• **Records provided**:

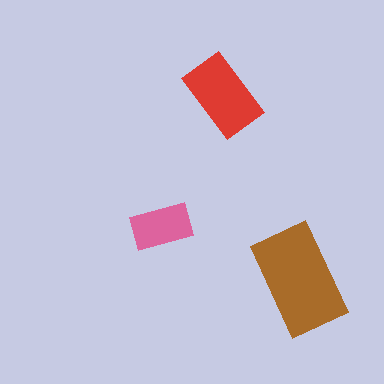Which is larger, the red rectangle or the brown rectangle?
The brown one.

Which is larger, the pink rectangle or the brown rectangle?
The brown one.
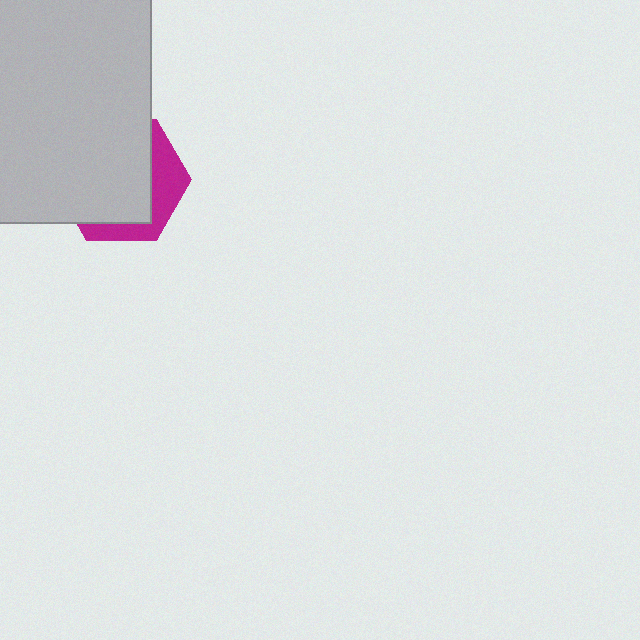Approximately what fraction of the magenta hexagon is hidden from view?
Roughly 69% of the magenta hexagon is hidden behind the light gray rectangle.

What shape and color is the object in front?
The object in front is a light gray rectangle.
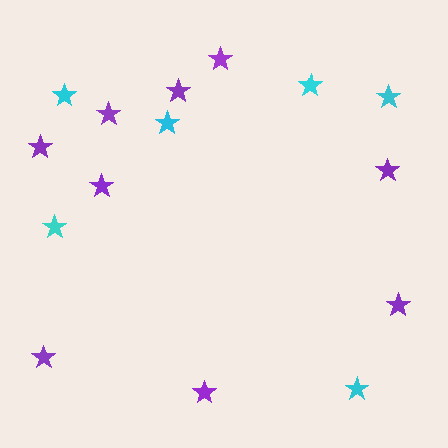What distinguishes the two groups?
There are 2 groups: one group of purple stars (9) and one group of cyan stars (6).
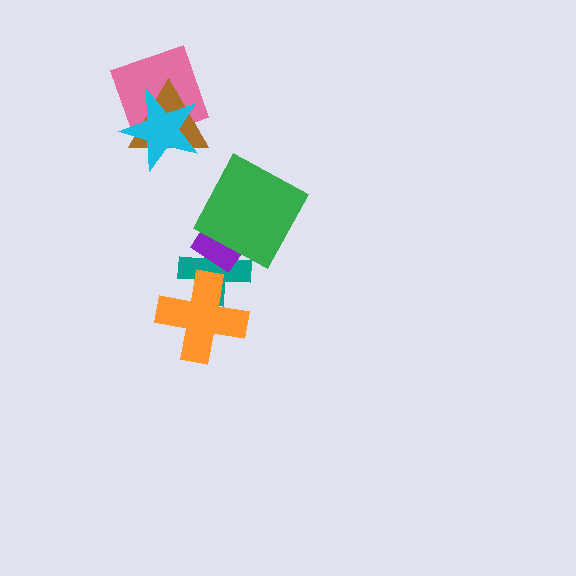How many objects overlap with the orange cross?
1 object overlaps with the orange cross.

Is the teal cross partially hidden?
Yes, it is partially covered by another shape.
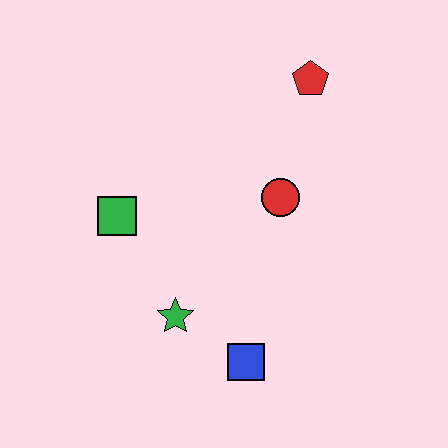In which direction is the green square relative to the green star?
The green square is above the green star.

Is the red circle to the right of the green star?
Yes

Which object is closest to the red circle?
The red pentagon is closest to the red circle.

• **Problem description**: Your output should consist solely of the lines from the line containing "Is the teal cross partially hidden?" through the last line of the entries, verbatim, minus any pictures.

• **Response to the task**:
Is the teal cross partially hidden?
Yes, it is partially covered by another shape.
In which direction is the green square relative to the green star?
The green square is above the green star.

Is the red circle to the right of the green star?
Yes

Which object is closest to the red circle?
The red pentagon is closest to the red circle.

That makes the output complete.